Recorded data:
Begin
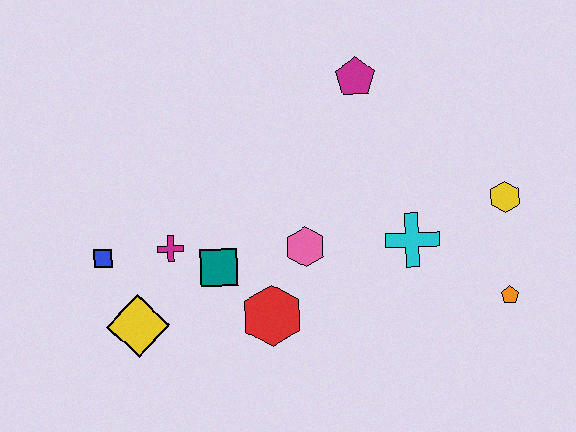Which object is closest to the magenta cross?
The teal square is closest to the magenta cross.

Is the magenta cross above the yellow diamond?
Yes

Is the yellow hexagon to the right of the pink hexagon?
Yes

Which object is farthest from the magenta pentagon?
The yellow diamond is farthest from the magenta pentagon.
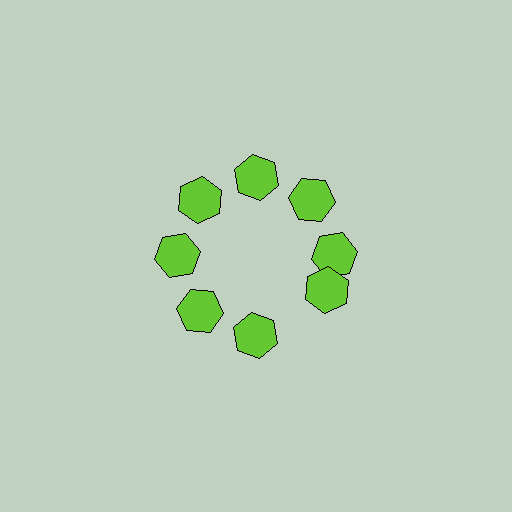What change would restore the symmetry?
The symmetry would be restored by rotating it back into even spacing with its neighbors so that all 8 hexagons sit at equal angles and equal distance from the center.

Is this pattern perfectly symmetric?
End
Every entry must be reproduced exactly, with the images left out.

Which object is closest to the magenta cross?
The teal square is closest to the magenta cross.

Is the magenta cross above the yellow diamond?
Yes

Is the yellow hexagon to the right of the pink hexagon?
Yes

Which object is farthest from the magenta pentagon?
The yellow diamond is farthest from the magenta pentagon.
What change would restore the symmetry?
The symmetry would be restored by rotating it back into even spacing with its neighbors so that all 8 hexagons sit at equal angles and equal distance from the center.

Is this pattern perfectly symmetric?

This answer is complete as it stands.